** Begin INPUT MATERIAL **

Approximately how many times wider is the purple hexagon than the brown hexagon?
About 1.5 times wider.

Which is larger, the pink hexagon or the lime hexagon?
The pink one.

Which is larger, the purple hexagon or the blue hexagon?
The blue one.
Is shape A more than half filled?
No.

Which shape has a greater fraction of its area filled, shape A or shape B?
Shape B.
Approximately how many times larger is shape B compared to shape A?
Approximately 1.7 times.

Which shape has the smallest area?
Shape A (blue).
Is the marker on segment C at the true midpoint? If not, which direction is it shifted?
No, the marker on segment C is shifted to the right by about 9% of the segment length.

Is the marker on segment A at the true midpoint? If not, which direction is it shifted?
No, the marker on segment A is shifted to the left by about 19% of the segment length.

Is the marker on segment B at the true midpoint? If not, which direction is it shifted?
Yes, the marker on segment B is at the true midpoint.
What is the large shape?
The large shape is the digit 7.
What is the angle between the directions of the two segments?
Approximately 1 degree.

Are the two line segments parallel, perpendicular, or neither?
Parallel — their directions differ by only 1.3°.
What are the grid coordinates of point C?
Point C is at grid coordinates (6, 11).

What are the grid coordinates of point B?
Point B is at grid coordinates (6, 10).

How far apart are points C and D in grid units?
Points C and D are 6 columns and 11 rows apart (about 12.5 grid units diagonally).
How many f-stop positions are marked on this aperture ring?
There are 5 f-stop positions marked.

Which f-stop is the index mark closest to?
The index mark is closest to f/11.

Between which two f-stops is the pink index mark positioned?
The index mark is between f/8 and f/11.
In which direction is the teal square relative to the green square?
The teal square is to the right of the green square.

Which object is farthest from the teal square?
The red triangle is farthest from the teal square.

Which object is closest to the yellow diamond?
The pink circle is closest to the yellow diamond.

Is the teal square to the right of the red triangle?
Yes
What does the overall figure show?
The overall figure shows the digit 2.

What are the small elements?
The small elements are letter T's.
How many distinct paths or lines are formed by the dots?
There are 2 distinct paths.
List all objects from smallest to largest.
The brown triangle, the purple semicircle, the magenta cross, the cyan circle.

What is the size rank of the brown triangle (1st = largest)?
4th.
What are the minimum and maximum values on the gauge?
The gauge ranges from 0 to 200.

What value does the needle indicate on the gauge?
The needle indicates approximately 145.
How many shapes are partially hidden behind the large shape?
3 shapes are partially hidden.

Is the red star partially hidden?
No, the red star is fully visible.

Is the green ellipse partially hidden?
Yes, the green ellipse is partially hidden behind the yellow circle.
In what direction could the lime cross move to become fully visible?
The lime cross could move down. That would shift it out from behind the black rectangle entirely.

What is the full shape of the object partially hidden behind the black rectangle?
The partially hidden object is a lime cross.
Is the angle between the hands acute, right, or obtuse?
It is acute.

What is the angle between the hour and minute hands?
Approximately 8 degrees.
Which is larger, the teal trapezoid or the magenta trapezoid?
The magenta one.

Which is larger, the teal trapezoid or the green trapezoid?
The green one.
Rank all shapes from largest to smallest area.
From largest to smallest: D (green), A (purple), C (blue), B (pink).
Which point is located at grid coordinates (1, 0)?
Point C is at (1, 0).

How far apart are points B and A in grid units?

** End INPUT MATERIAL **

__JOB__. Your answer should consist only of the lines from the one with "Which is larger, the teal trapezoid or the green" through the end of the data above, reproduced exactly.

__CORRECT RESULT__.
Which is larger, the teal trapezoid or the green trapezoid?
The green one.
Rank all shapes from largest to smallest area.
From largest to smallest: D (green), A (purple), C (blue), B (pink).
Which point is located at grid coordinates (1, 0)?
Point C is at (1, 0).

How far apart are points B and A in grid units?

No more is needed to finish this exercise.